_Problem description_. For the copy, please give all of the data again exactly and leave the pictures out.
## BEGIN Supplied records
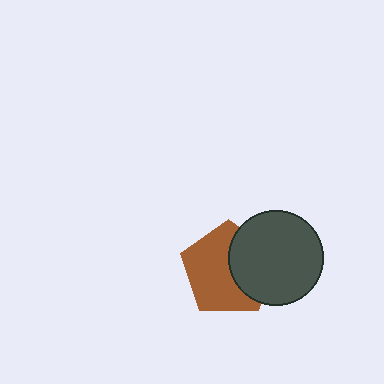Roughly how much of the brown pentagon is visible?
About half of it is visible (roughly 62%).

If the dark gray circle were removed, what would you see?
You would see the complete brown pentagon.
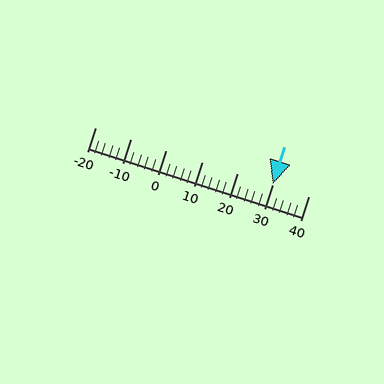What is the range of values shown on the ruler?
The ruler shows values from -20 to 40.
## END Supplied records
_Solution for this problem_.
Roughly how much of the brown pentagon is visible?
About half of it is visible (roughly 62%).

If the dark gray circle were removed, what would you see?
You would see the complete brown pentagon.
What is the range of values shown on the ruler?
The ruler shows values from -20 to 40.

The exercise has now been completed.